[Collected data]
------------------------------------------------

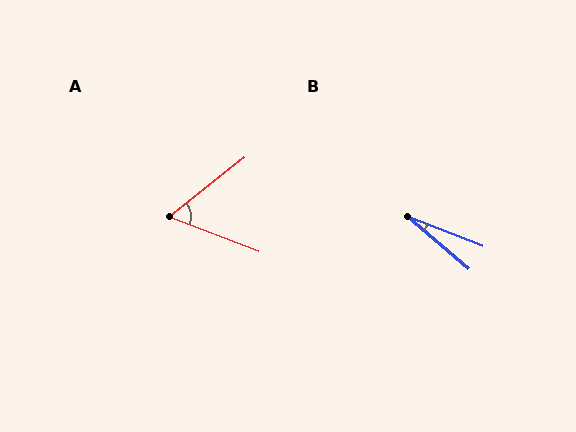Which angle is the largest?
A, at approximately 59 degrees.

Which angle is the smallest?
B, at approximately 19 degrees.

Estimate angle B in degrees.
Approximately 19 degrees.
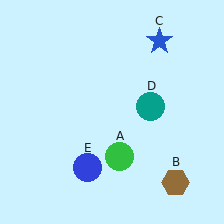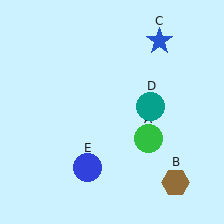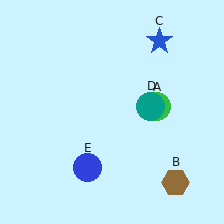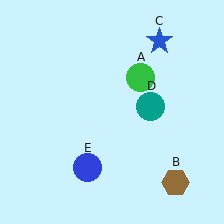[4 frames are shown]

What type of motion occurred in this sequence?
The green circle (object A) rotated counterclockwise around the center of the scene.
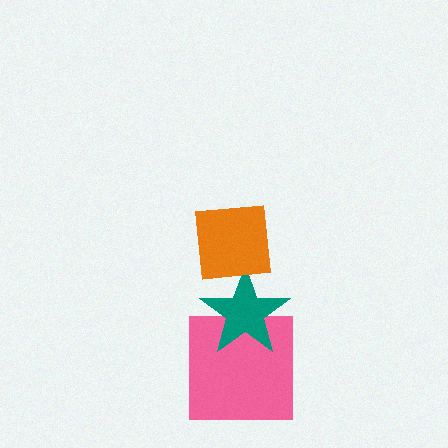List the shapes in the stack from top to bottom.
From top to bottom: the orange square, the teal star, the pink square.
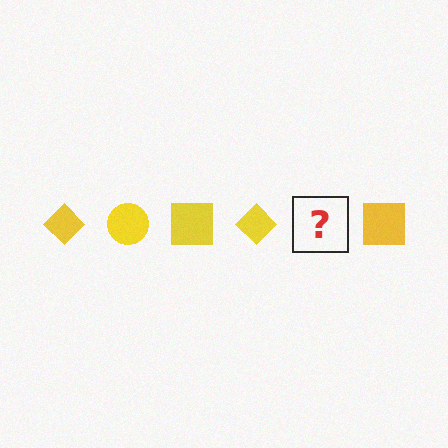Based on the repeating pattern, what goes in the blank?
The blank should be a yellow circle.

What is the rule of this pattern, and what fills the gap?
The rule is that the pattern cycles through diamond, circle, square shapes in yellow. The gap should be filled with a yellow circle.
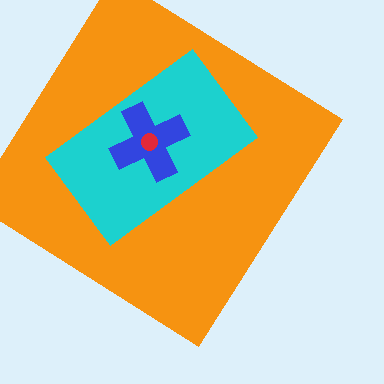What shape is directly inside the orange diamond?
The cyan rectangle.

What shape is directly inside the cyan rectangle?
The blue cross.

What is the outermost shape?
The orange diamond.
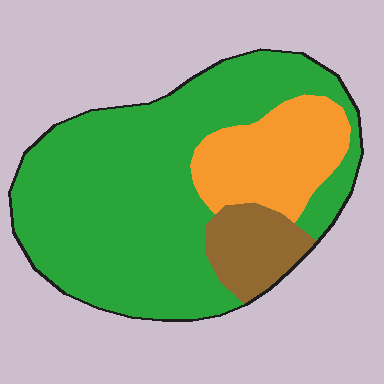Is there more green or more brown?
Green.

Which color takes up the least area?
Brown, at roughly 10%.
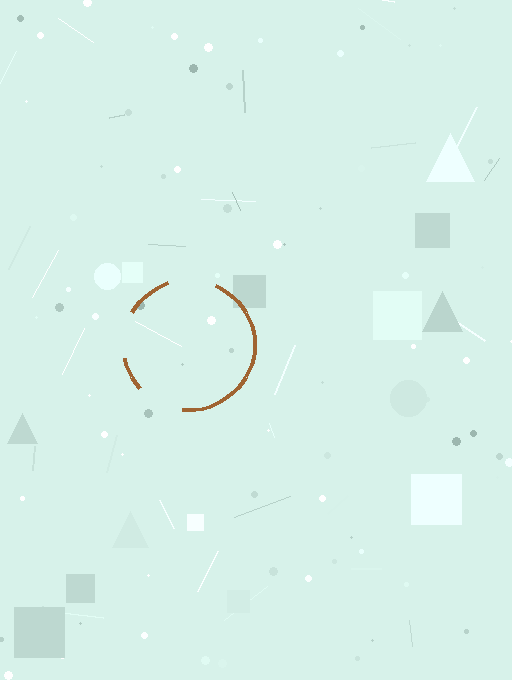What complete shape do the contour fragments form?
The contour fragments form a circle.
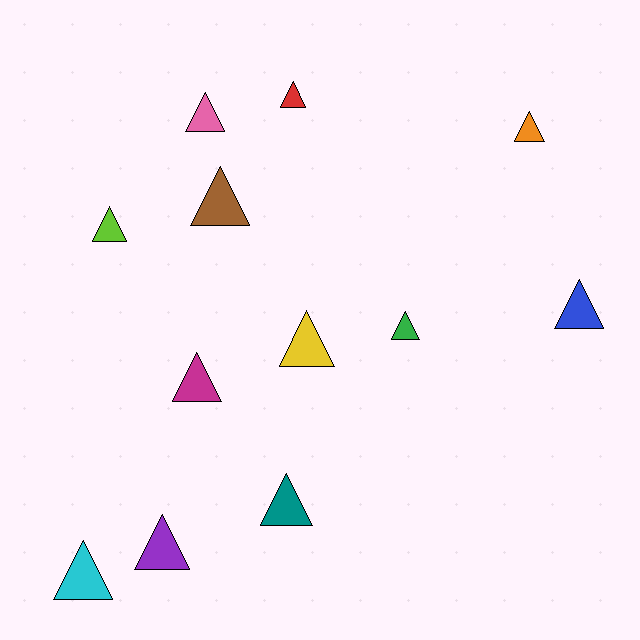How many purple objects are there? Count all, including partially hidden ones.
There is 1 purple object.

------------------------------------------------

Aim of the exercise:
Give the entries again word for word, but skip the pictures.

Correct output:
Which angle is the largest?
A, at approximately 59 degrees.

Which angle is the smallest?
B, at approximately 19 degrees.

Estimate angle B in degrees.
Approximately 19 degrees.
[4 frames are shown]

What type of motion occurred in this sequence?
The green circle (object A) rotated counterclockwise around the center of the scene.
List the shapes in the stack from top to bottom.
From top to bottom: the orange square, the teal star, the pink square.
Based on the repeating pattern, what goes in the blank?
The blank should be a yellow circle.

What is the rule of this pattern, and what fills the gap?
The rule is that the pattern cycles through diamond, circle, square shapes in yellow. The gap should be filled with a yellow circle.
What shape is directly inside the orange diamond?
The cyan rectangle.

What shape is directly inside the cyan rectangle?
The blue cross.

What is the outermost shape?
The orange diamond.
Is there more green or more brown?
Green.

Which color takes up the least area?
Brown, at roughly 10%.
What complete shape do the contour fragments form?
The contour fragments form a circle.
How many purple objects are there? Count all, including partially hidden ones.
There is 1 purple object.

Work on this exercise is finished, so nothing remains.